WHAT THIS TASK INVOLVES | Leave the pictures out and reproduce, exactly, the lines from the one with "Describe what you see in this image." through the end of the entries below.

RECORDS SHOWN |
# # # # # # #
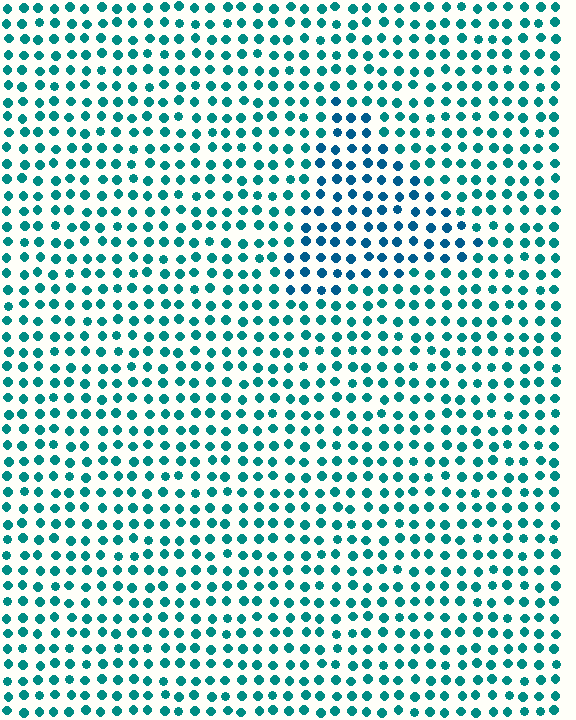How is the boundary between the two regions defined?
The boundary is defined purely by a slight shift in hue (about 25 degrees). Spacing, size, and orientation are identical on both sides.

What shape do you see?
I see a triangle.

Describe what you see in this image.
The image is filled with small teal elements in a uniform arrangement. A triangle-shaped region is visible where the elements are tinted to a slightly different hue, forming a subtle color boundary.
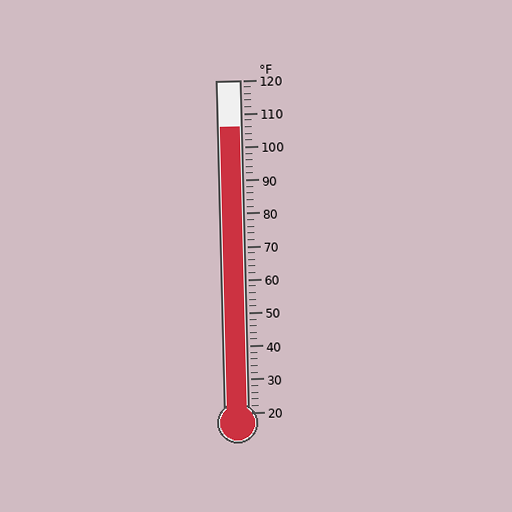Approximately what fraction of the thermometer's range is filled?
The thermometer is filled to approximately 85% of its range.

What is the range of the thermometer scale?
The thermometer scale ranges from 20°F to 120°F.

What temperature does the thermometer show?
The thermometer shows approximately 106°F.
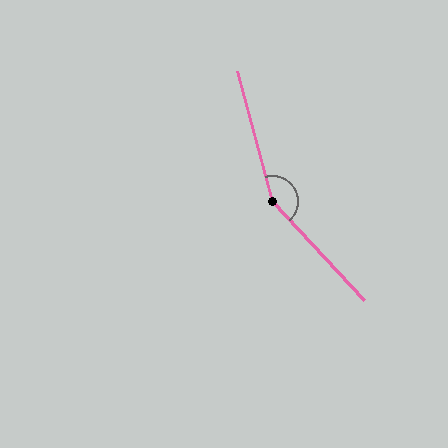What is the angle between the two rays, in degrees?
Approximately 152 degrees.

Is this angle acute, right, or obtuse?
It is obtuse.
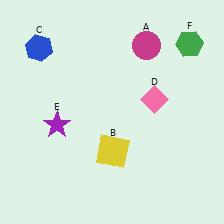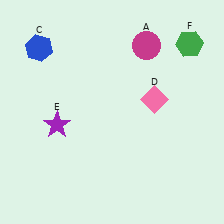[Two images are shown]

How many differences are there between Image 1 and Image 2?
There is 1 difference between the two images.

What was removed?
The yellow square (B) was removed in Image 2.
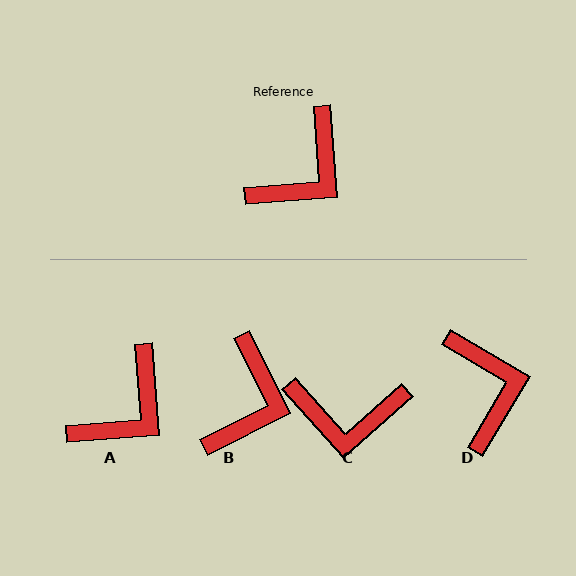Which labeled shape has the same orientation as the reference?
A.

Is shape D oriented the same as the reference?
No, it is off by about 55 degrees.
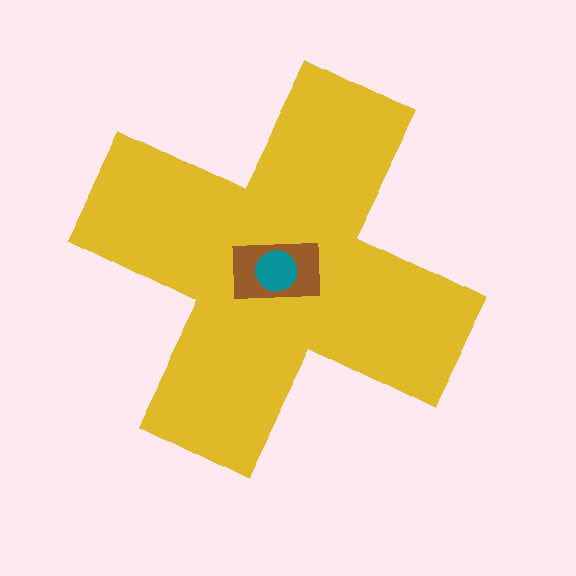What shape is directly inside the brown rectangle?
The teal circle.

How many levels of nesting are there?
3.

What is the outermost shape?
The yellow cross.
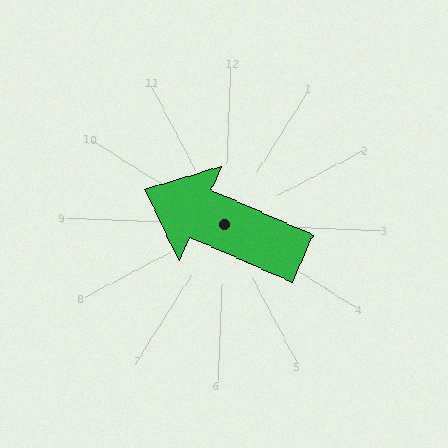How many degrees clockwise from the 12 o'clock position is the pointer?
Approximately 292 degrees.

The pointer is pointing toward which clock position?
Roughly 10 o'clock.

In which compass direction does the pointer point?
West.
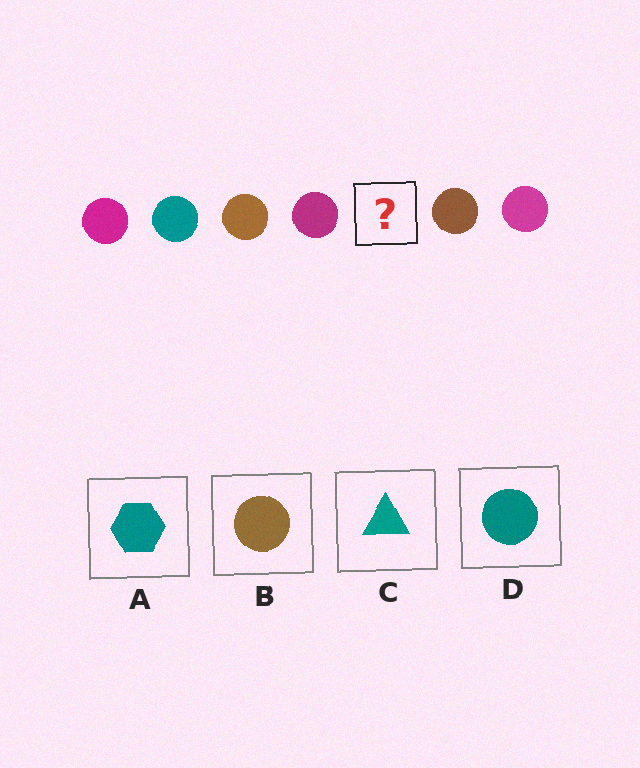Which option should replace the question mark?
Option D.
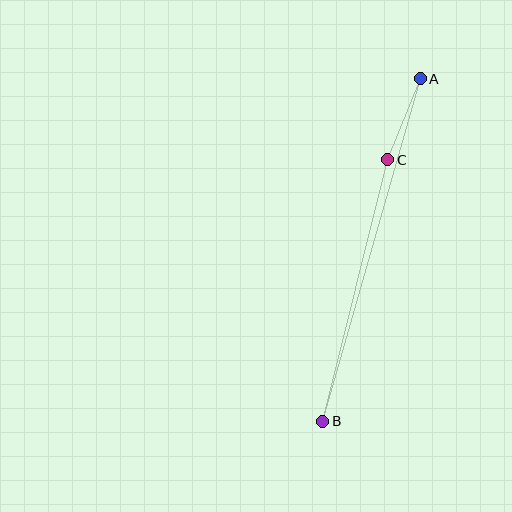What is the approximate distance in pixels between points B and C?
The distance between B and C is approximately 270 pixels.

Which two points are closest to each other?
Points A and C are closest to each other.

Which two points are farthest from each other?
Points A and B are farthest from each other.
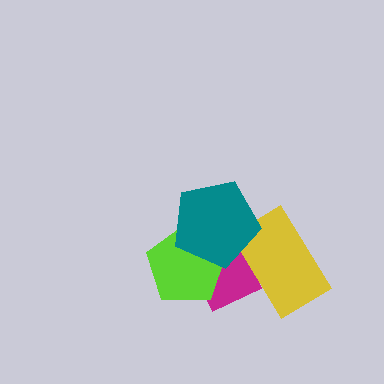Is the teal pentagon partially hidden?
# # # # # # #
COMPLETE OUTPUT |
Describe what you see in this image.
The image is filled with small teal elements in a uniform arrangement. A triangle-shaped region is visible where the elements are tinted to a slightly different hue, forming a subtle color boundary.
Approximately what fraction of the thermometer's range is filled?
The thermometer is filled to approximately 85% of its range.

What is the range of the thermometer scale?
The thermometer scale ranges from 20°F to 120°F.

What temperature does the thermometer show?
The thermometer shows approximately 106°F.
What is the angle between the two rays, in degrees?
Approximately 152 degrees.

Is this angle acute, right, or obtuse?
It is obtuse.
[Two images are shown]

How many differences are there between Image 1 and Image 2?
There is 1 difference between the two images.

What was removed?
The yellow square (B) was removed in Image 2.
Which labeled shape has the same orientation as the reference?
A.

Is shape D oriented the same as the reference?
No, it is off by about 55 degrees.
What shape is directly inside the brown rectangle?
The teal circle.

How many levels of nesting are there?
3.

What is the outermost shape?
The yellow cross.
How many degrees clockwise from the 12 o'clock position is the pointer?
Approximately 292 degrees.

The pointer is pointing toward which clock position?
Roughly 10 o'clock.

In which compass direction does the pointer point?
West.
Which option should replace the question mark?
Option D.
What is the approximate distance in pixels between points B and C?
The distance between B and C is approximately 270 pixels.

Which two points are closest to each other?
Points A and C are closest to each other.

Which two points are farthest from each other?
Points A and B are farthest from each other.
Is the teal pentagon partially hidden?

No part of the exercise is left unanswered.